++++ TASK MATERIAL ++++
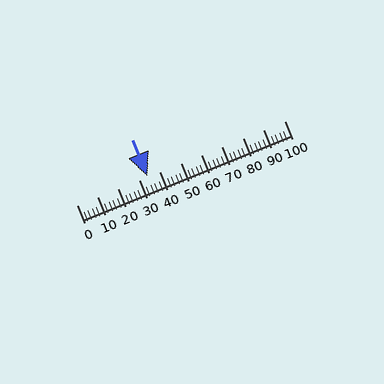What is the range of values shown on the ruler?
The ruler shows values from 0 to 100.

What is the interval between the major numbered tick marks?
The major tick marks are spaced 10 units apart.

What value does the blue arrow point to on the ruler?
The blue arrow points to approximately 34.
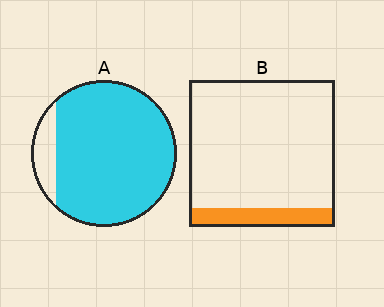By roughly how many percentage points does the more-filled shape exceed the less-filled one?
By roughly 75 percentage points (A over B).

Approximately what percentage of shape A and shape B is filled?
A is approximately 90% and B is approximately 15%.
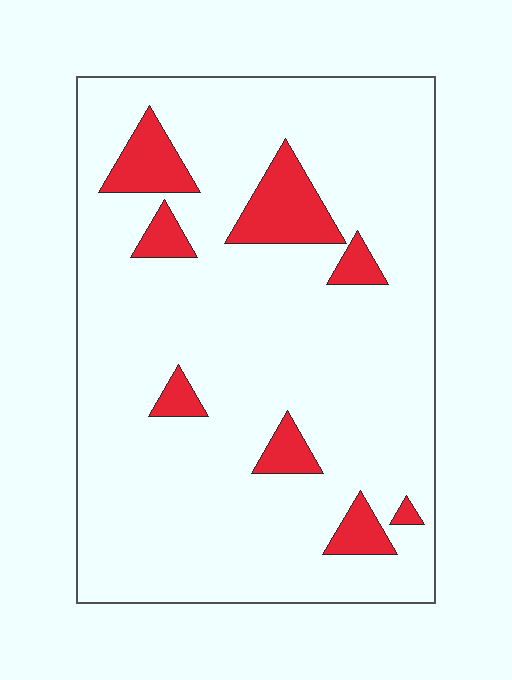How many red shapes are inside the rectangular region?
8.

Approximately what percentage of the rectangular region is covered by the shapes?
Approximately 10%.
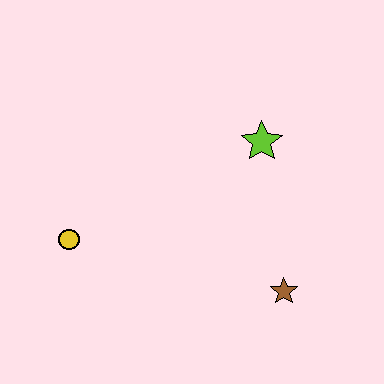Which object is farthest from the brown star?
The yellow circle is farthest from the brown star.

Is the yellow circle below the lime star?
Yes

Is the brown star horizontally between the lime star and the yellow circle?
No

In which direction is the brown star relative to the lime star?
The brown star is below the lime star.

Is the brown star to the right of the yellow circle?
Yes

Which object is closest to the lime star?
The brown star is closest to the lime star.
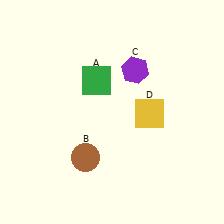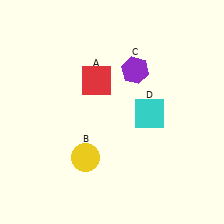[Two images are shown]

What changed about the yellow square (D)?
In Image 1, D is yellow. In Image 2, it changed to cyan.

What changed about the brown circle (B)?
In Image 1, B is brown. In Image 2, it changed to yellow.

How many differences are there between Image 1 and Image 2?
There are 3 differences between the two images.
++++
» **EXERCISE REQUIREMENTS**
Every line is to be duplicated exactly, though pictures stay out.

» **ANSWER TO THE PROBLEM**
What is the range of values shown on the ruler?
The ruler shows values from 0 to 100.

What is the interval between the major numbered tick marks?
The major tick marks are spaced 10 units apart.

What value does the blue arrow point to on the ruler?
The blue arrow points to approximately 34.
By roughly how many percentage points does the more-filled shape exceed the less-filled one?
By roughly 75 percentage points (A over B).

Approximately what percentage of shape A and shape B is filled?
A is approximately 90% and B is approximately 15%.
How many red shapes are inside the rectangular region?
8.

Approximately what percentage of the rectangular region is covered by the shapes?
Approximately 10%.
Which object is farthest from the brown star?
The yellow circle is farthest from the brown star.

Is the yellow circle below the lime star?
Yes

Is the brown star horizontally between the lime star and the yellow circle?
No

In which direction is the brown star relative to the lime star?
The brown star is below the lime star.

Is the brown star to the right of the yellow circle?
Yes

Which object is closest to the lime star?
The brown star is closest to the lime star.
[Two images are shown]

What changed about the yellow square (D)?
In Image 1, D is yellow. In Image 2, it changed to cyan.

What changed about the brown circle (B)?
In Image 1, B is brown. In Image 2, it changed to yellow.

How many differences are there between Image 1 and Image 2?
There are 3 differences between the two images.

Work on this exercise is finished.